## Job
Transcribe the lines from the one containing "Which object is closest to the green star?" to the last line, inclusive, word for word. Include no pictures.

## Recorded information
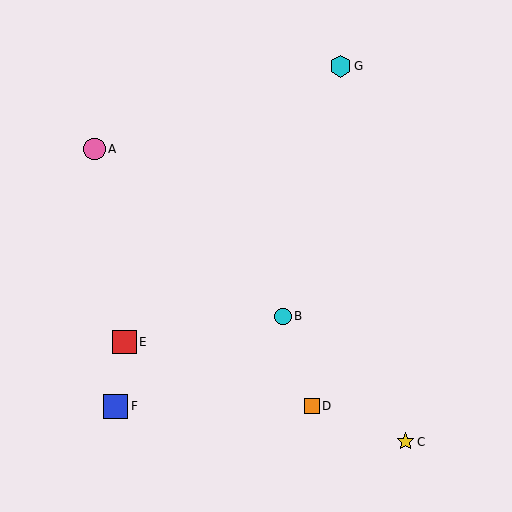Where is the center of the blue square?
The center of the blue square is at (116, 406).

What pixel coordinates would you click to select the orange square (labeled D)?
Click at (312, 406) to select the orange square D.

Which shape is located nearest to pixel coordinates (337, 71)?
The cyan hexagon (labeled G) at (340, 66) is nearest to that location.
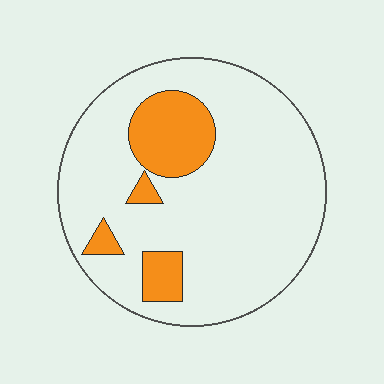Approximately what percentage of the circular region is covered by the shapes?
Approximately 15%.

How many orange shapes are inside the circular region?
4.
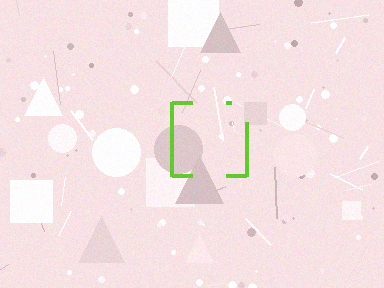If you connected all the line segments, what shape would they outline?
They would outline a square.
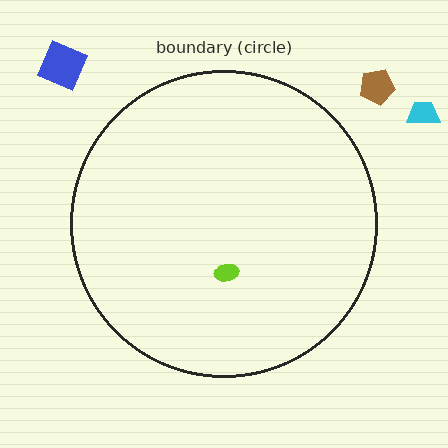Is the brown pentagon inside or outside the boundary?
Outside.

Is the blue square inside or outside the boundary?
Outside.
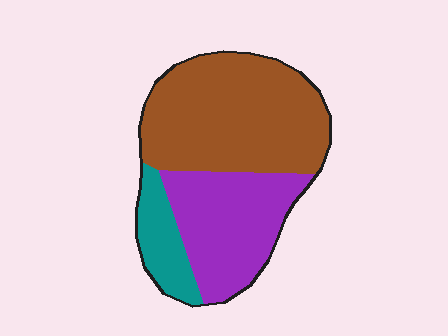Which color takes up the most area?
Brown, at roughly 55%.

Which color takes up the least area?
Teal, at roughly 15%.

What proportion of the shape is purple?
Purple covers roughly 35% of the shape.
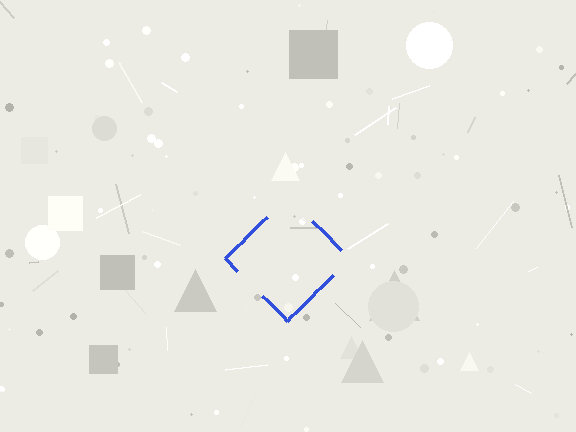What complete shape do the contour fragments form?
The contour fragments form a diamond.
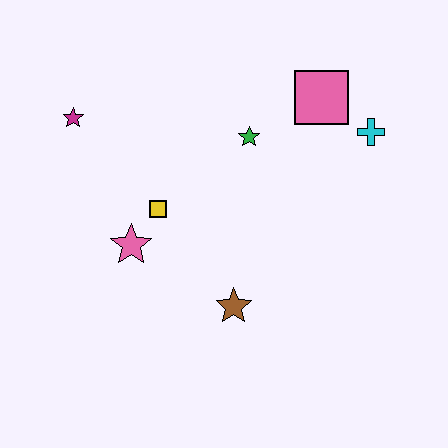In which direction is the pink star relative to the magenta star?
The pink star is below the magenta star.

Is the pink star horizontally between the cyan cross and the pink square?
No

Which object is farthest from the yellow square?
The cyan cross is farthest from the yellow square.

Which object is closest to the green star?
The pink square is closest to the green star.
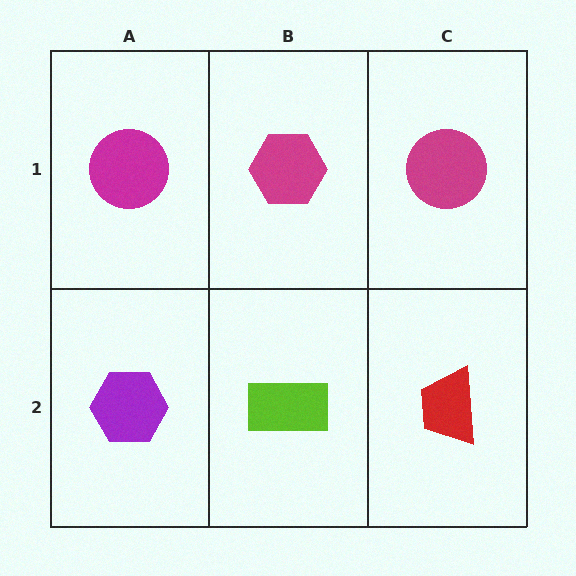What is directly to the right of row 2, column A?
A lime rectangle.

## Written answer
Which object is closest to the green star?
The pink square is closest to the green star.
What is directly to the right of row 2, column A?
A lime rectangle.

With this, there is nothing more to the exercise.